◆ **Exercise**
Write again exactly the lines in the listing below, starting at the line with "Which object is closest to the brown square?" and ending at the line with "Which labeled shape", both included. Pictures are not copied.

_ _ _

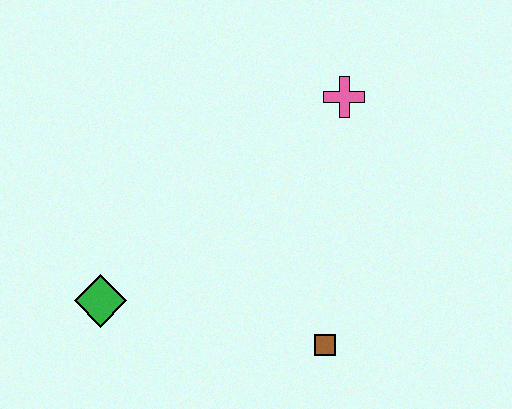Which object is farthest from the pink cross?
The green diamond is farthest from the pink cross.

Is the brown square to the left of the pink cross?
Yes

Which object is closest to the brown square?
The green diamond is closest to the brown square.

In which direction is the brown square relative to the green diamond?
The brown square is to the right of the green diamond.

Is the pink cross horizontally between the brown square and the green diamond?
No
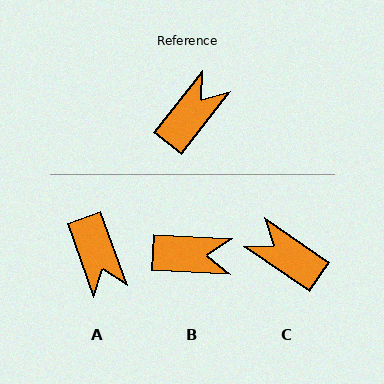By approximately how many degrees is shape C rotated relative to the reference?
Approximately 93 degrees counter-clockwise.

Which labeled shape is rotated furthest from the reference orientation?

_ _ _

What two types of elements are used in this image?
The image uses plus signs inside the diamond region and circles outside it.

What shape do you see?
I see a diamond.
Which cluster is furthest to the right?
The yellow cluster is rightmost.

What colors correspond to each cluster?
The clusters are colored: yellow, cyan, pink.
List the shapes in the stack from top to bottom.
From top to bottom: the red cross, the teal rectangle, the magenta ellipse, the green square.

_ _ _

◆ **Result of the task**
Which object is closest to the brown square?
The green diamond is closest to the brown square.

In which direction is the brown square relative to the green diamond?
The brown square is to the right of the green diamond.

Is the pink cross horizontally between the brown square and the green diamond?
No
By approximately how many degrees is shape C rotated relative to the reference?
Approximately 93 degrees counter-clockwise.

Which labeled shape is rotated furthest from the reference orientation?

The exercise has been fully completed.